***** Records for processing
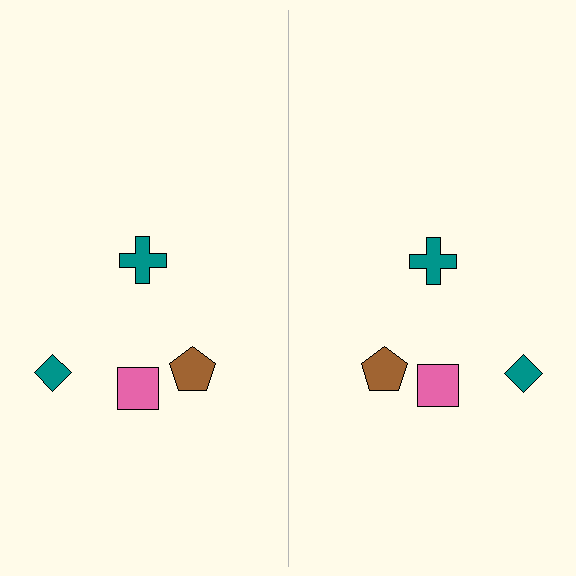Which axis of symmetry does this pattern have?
The pattern has a vertical axis of symmetry running through the center of the image.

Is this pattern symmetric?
Yes, this pattern has bilateral (reflection) symmetry.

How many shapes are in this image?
There are 8 shapes in this image.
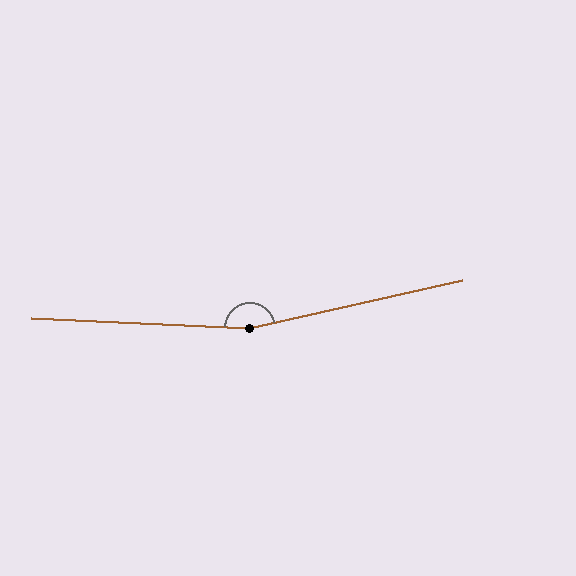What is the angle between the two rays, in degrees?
Approximately 165 degrees.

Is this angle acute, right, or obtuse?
It is obtuse.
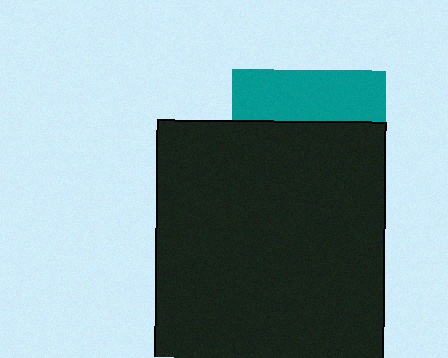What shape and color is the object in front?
The object in front is a black rectangle.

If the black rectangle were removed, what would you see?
You would see the complete teal square.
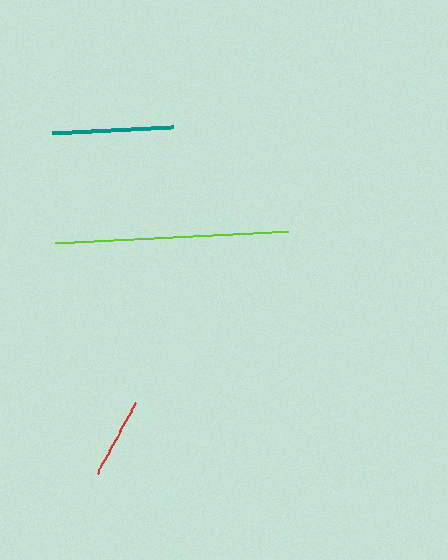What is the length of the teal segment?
The teal segment is approximately 121 pixels long.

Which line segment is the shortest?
The red line is the shortest at approximately 81 pixels.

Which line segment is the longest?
The lime line is the longest at approximately 233 pixels.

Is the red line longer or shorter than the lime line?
The lime line is longer than the red line.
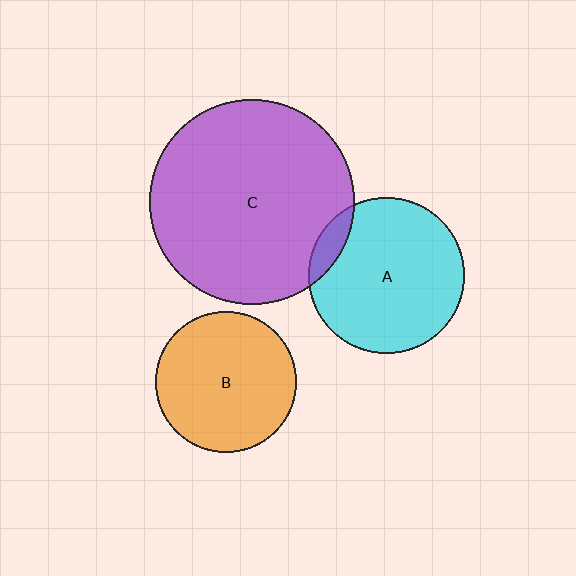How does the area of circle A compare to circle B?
Approximately 1.2 times.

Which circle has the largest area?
Circle C (purple).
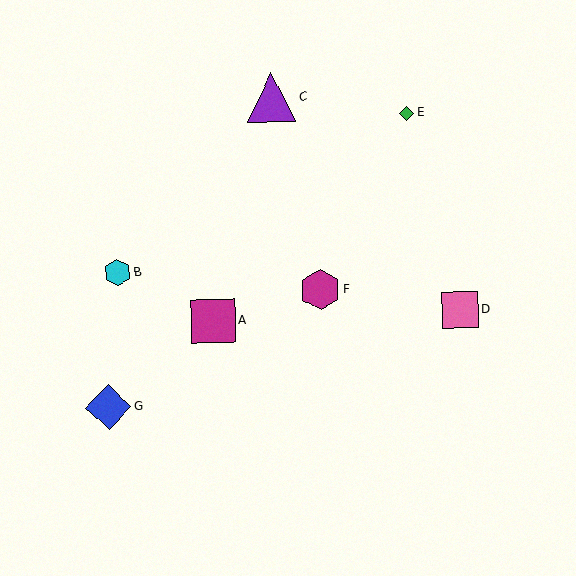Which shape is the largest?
The magenta square (labeled A) is the largest.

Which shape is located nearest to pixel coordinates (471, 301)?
The pink square (labeled D) at (460, 310) is nearest to that location.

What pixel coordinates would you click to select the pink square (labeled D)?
Click at (460, 310) to select the pink square D.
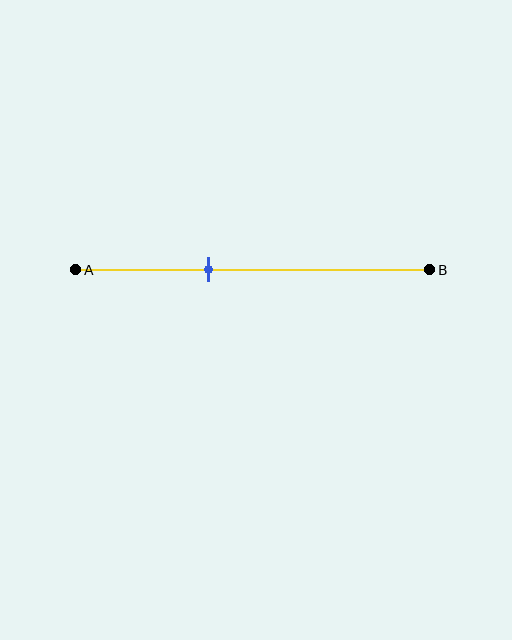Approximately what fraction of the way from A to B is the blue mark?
The blue mark is approximately 40% of the way from A to B.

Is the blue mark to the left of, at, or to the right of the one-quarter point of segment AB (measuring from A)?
The blue mark is to the right of the one-quarter point of segment AB.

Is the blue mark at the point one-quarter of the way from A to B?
No, the mark is at about 40% from A, not at the 25% one-quarter point.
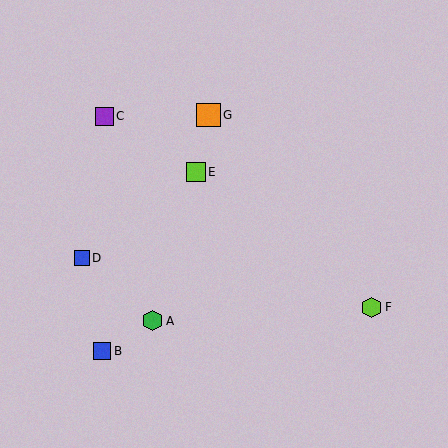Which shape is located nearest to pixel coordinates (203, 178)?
The lime square (labeled E) at (196, 172) is nearest to that location.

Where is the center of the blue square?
The center of the blue square is at (102, 351).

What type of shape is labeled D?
Shape D is a blue square.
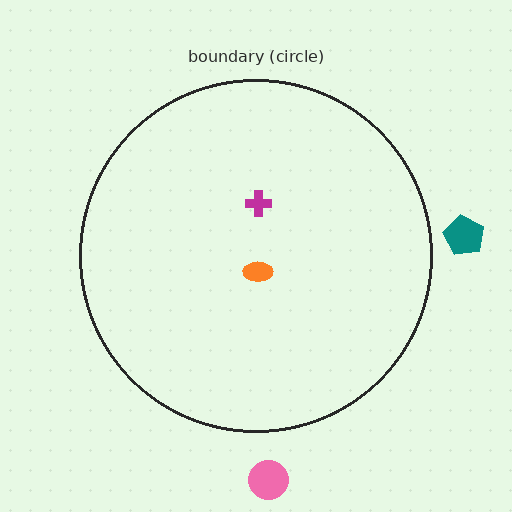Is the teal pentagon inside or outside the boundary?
Outside.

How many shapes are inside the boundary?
2 inside, 2 outside.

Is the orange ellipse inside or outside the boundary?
Inside.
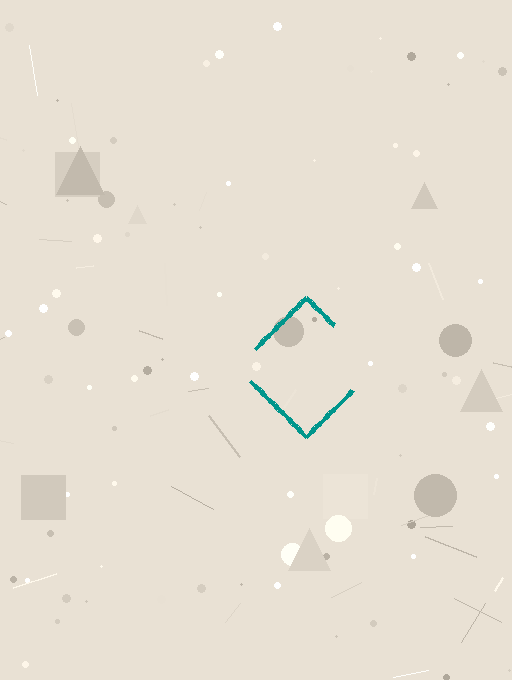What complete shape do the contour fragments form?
The contour fragments form a diamond.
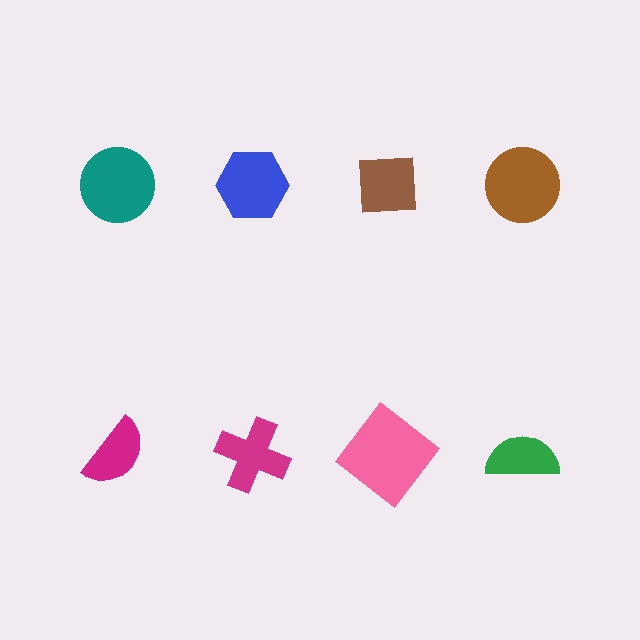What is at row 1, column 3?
A brown square.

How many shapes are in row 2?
4 shapes.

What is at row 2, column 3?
A pink diamond.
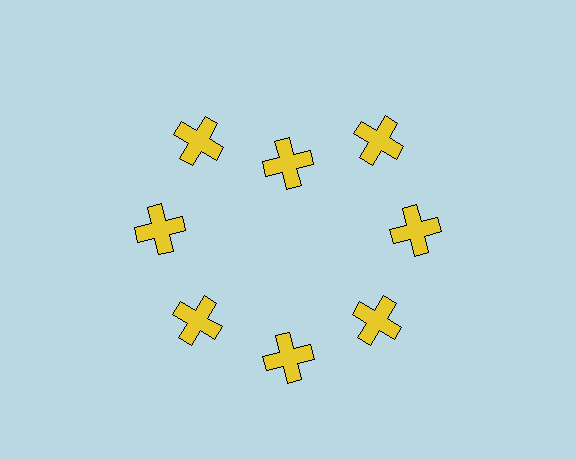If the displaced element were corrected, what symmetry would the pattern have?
It would have 8-fold rotational symmetry — the pattern would map onto itself every 45 degrees.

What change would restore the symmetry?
The symmetry would be restored by moving it outward, back onto the ring so that all 8 crosses sit at equal angles and equal distance from the center.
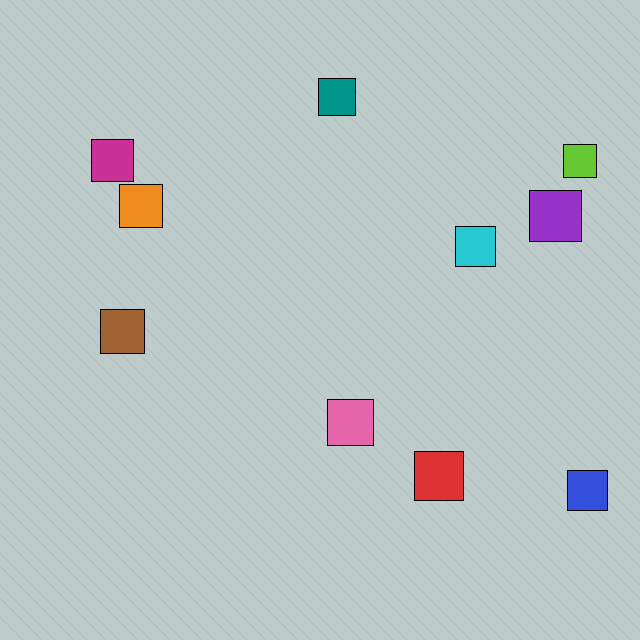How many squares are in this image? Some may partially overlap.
There are 10 squares.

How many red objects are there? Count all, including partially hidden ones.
There is 1 red object.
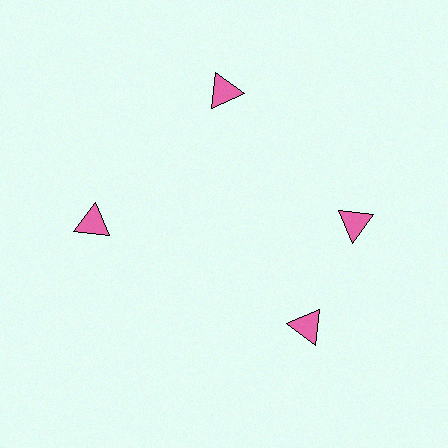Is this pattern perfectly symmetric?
No. The 4 pink triangles are arranged in a ring, but one element near the 6 o'clock position is rotated out of alignment along the ring, breaking the 4-fold rotational symmetry.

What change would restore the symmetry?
The symmetry would be restored by rotating it back into even spacing with its neighbors so that all 4 triangles sit at equal angles and equal distance from the center.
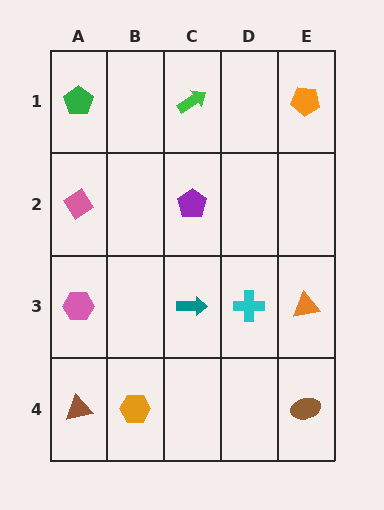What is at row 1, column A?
A green pentagon.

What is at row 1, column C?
A green arrow.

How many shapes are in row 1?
3 shapes.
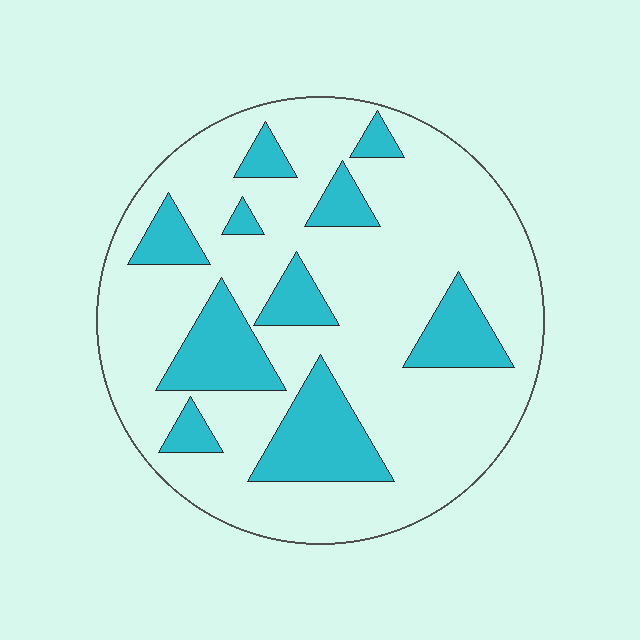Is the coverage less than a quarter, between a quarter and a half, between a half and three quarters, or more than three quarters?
Less than a quarter.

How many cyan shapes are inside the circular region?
10.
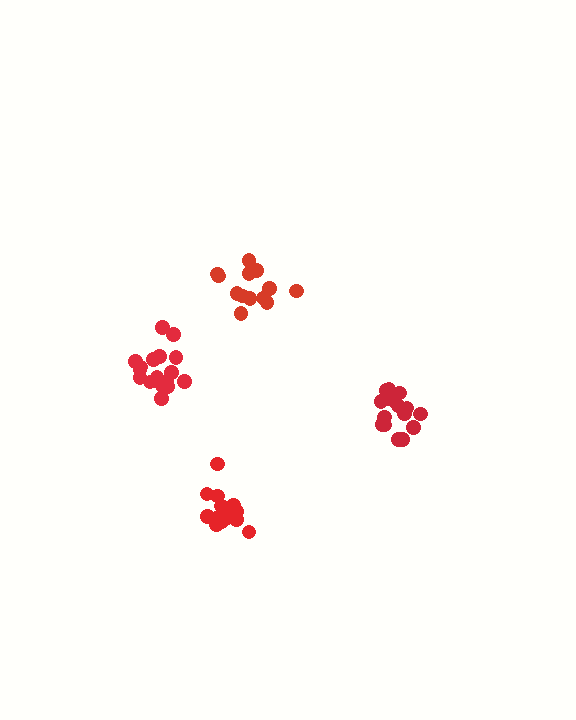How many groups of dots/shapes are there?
There are 4 groups.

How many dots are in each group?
Group 1: 19 dots, Group 2: 17 dots, Group 3: 13 dots, Group 4: 13 dots (62 total).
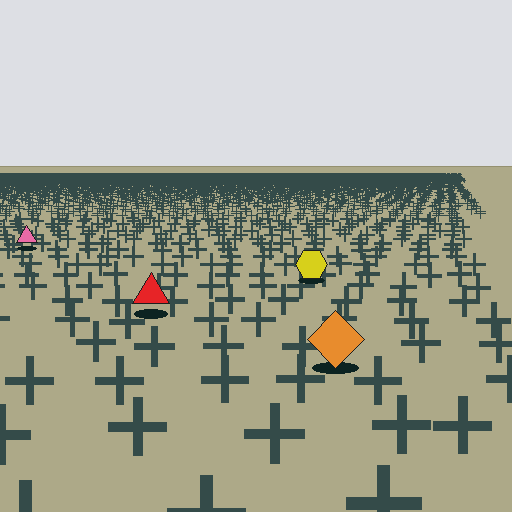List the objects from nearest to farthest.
From nearest to farthest: the orange diamond, the red triangle, the yellow hexagon, the pink triangle.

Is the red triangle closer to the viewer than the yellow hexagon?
Yes. The red triangle is closer — you can tell from the texture gradient: the ground texture is coarser near it.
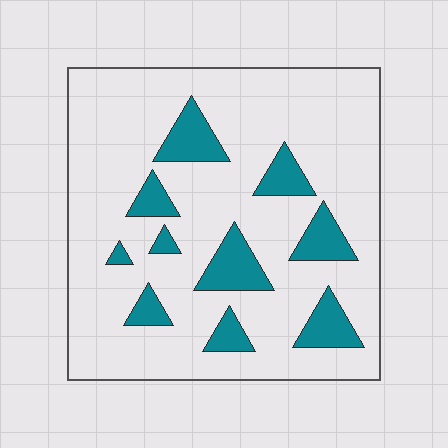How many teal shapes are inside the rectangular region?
10.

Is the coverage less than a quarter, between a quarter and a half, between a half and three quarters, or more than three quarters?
Less than a quarter.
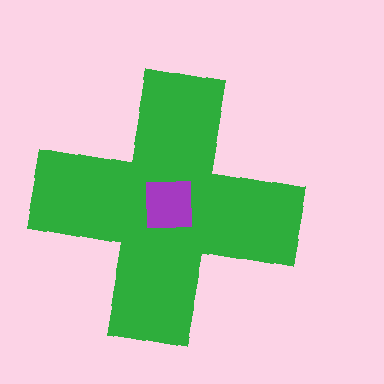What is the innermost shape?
The purple square.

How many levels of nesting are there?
2.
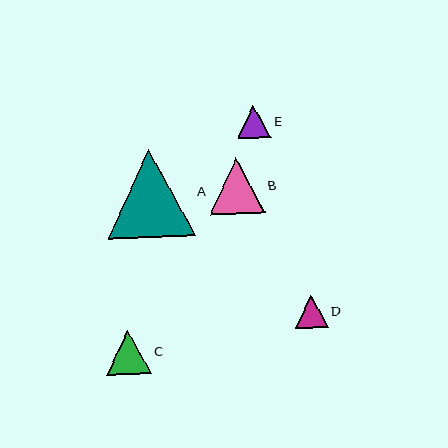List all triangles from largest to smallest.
From largest to smallest: A, B, C, E, D.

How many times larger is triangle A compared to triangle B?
Triangle A is approximately 1.6 times the size of triangle B.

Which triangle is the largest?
Triangle A is the largest with a size of approximately 88 pixels.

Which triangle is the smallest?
Triangle D is the smallest with a size of approximately 33 pixels.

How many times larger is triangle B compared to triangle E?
Triangle B is approximately 1.7 times the size of triangle E.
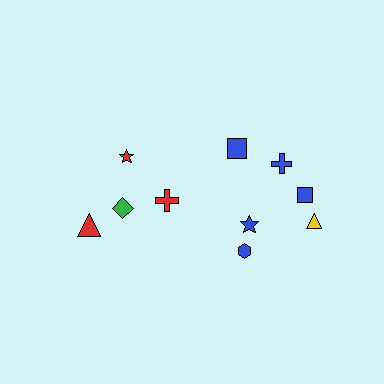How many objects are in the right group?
There are 6 objects.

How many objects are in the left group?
There are 4 objects.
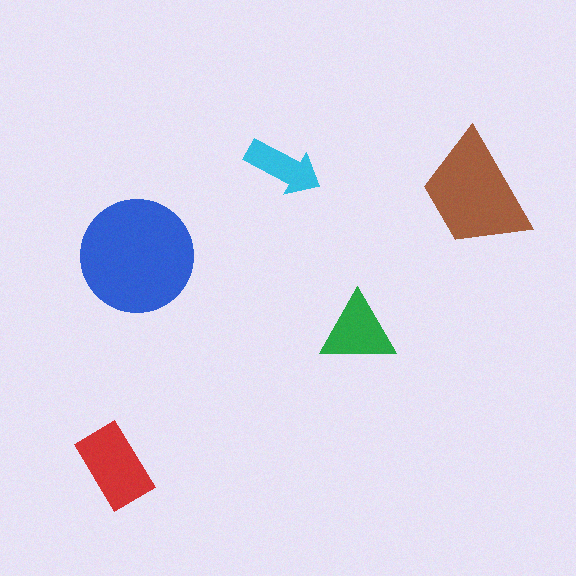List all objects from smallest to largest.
The cyan arrow, the green triangle, the red rectangle, the brown trapezoid, the blue circle.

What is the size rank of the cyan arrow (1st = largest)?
5th.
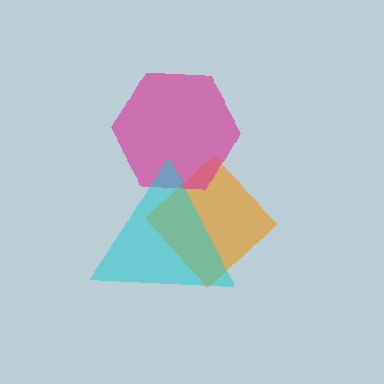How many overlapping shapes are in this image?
There are 3 overlapping shapes in the image.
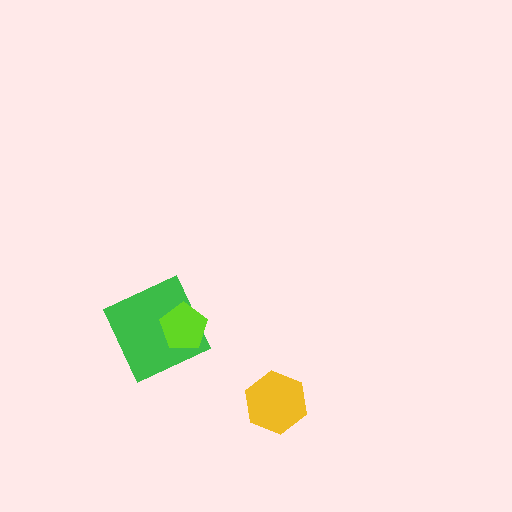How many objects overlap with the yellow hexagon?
0 objects overlap with the yellow hexagon.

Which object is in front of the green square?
The lime pentagon is in front of the green square.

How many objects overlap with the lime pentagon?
1 object overlaps with the lime pentagon.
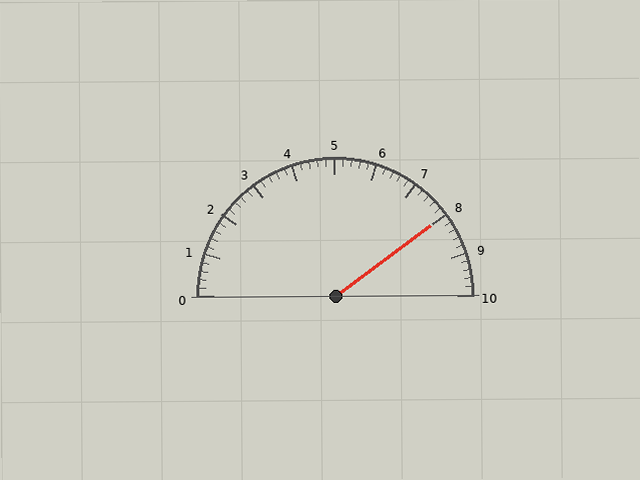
**********
Work required - Copy the listing exactly. Any image in it stays out of the copy.

Solution to this problem -
Which axis of symmetry does this pattern have?
The pattern has a vertical axis of symmetry running through the center of the image.

Is this pattern symmetric?
Yes, this pattern has bilateral (reflection) symmetry.

How many shapes are in this image?
There are 8 shapes in this image.
What is the angle between the two rays, in degrees?
Approximately 165 degrees.

Is this angle acute, right, or obtuse?
It is obtuse.
What shape and color is the object in front?
The object in front is a black rectangle.

If the black rectangle were removed, what would you see?
You would see the complete teal square.
What is the length of the teal segment?
The teal segment is approximately 121 pixels long.

Which line segment is the shortest?
The red line is the shortest at approximately 81 pixels.

Which line segment is the longest?
The lime line is the longest at approximately 233 pixels.

Is the red line longer or shorter than the lime line?
The lime line is longer than the red line.
How does the area of circle A compare to circle B?
Approximately 1.2 times.

Which circle has the largest area?
Circle C (purple).
Which shape is the largest?
The magenta square (labeled A) is the largest.

Which shape is located nearest to pixel coordinates (471, 301)?
The pink square (labeled D) at (460, 310) is nearest to that location.

What pixel coordinates would you click to select the pink square (labeled D)?
Click at (460, 310) to select the pink square D.
Approximately what fraction of the way from A to B is the blue mark?
The blue mark is approximately 40% of the way from A to B.

Is the blue mark to the left of, at, or to the right of the one-quarter point of segment AB (measuring from A)?
The blue mark is to the right of the one-quarter point of segment AB.

Is the blue mark at the point one-quarter of the way from A to B?
No, the mark is at about 40% from A, not at the 25% one-quarter point.
Which shape is located nearest to pixel coordinates (203, 178)?
The lime square (labeled E) at (196, 172) is nearest to that location.

Where is the center of the blue square?
The center of the blue square is at (102, 351).

What type of shape is labeled D?
Shape D is a blue square.
Is the teal pentagon inside or outside the boundary?
Outside.

How many shapes are inside the boundary?
2 inside, 2 outside.

Is the orange ellipse inside or outside the boundary?
Inside.
What complete shape do the contour fragments form?
The contour fragments form a diamond.
What is at row 1, column 3?
A brown square.

How many shapes are in row 2?
4 shapes.

What is at row 2, column 3?
A pink diamond.
If the displaced element were corrected, what symmetry would the pattern have?
It would have 8-fold rotational symmetry — the pattern would map onto itself every 45 degrees.

What change would restore the symmetry?
The symmetry would be restored by moving it outward, back onto the ring so that all 8 crosses sit at equal angles and equal distance from the center.
How many squares are in this image? Some may partially overlap.
There are 10 squares.

How many red objects are there? Count all, including partially hidden ones.
There is 1 red object.
Is this pattern perfectly symmetric?
No. The 4 pink triangles are arranged in a ring, but one element near the 6 o'clock position is rotated out of alignment along the ring, breaking the 4-fold rotational symmetry.

What change would restore the symmetry?
The symmetry would be restored by rotating it back into even spacing with its neighbors so that all 4 triangles sit at equal angles and equal distance from the center.
What is at row 1, column A?
A green pentagon.

What is at row 1, column C?
A green arrow.

How many shapes are in row 1?
3 shapes.
Is the coverage less than a quarter, between a quarter and a half, between a half and three quarters, or more than three quarters?
Less than a quarter.

How many cyan shapes are inside the circular region?
10.
How many groups of dots/shapes are there?
There are 4 groups.

How many dots are in each group?
Group 1: 19 dots, Group 2: 17 dots, Group 3: 13 dots, Group 4: 13 dots (62 total).
List the objects from nearest to farthest.
From nearest to farthest: the orange diamond, the red triangle, the yellow hexagon, the pink triangle.

Is the red triangle closer to the viewer than the yellow hexagon?
Yes. The red triangle is closer — you can tell from the texture gradient: the ground texture is coarser near it.
How many teal shapes are inside the rectangular region?
10.

Is the coverage less than a quarter, between a quarter and a half, between a half and three quarters, or more than three quarters?
Less than a quarter.
What is the innermost shape?
The purple square.

How many levels of nesting are there?
2.
List all triangles from largest to smallest.
From largest to smallest: A, B, C, E, D.

How many times larger is triangle A compared to triangle B?
Triangle A is approximately 1.6 times the size of triangle B.

Which triangle is the largest?
Triangle A is the largest with a size of approximately 88 pixels.

Which triangle is the smallest?
Triangle D is the smallest with a size of approximately 33 pixels.

How many times larger is triangle B compared to triangle E?
Triangle B is approximately 1.7 times the size of triangle E.
How many objects are in the right group?
There are 6 objects.

How many objects are in the left group?
There are 4 objects.
List all objects from smallest to largest.
The cyan arrow, the green triangle, the red rectangle, the brown trapezoid, the blue circle.

What is the size rank of the cyan arrow (1st = largest)?
5th.
How many overlapping shapes are in this image?
There are 3 overlapping shapes in the image.
How many objects overlap with the yellow hexagon?
0 objects overlap with the yellow hexagon.

Which object is in front of the green square?
The lime pentagon is in front of the green square.

How many objects overlap with the lime pentagon?
1 object overlaps with the lime pentagon.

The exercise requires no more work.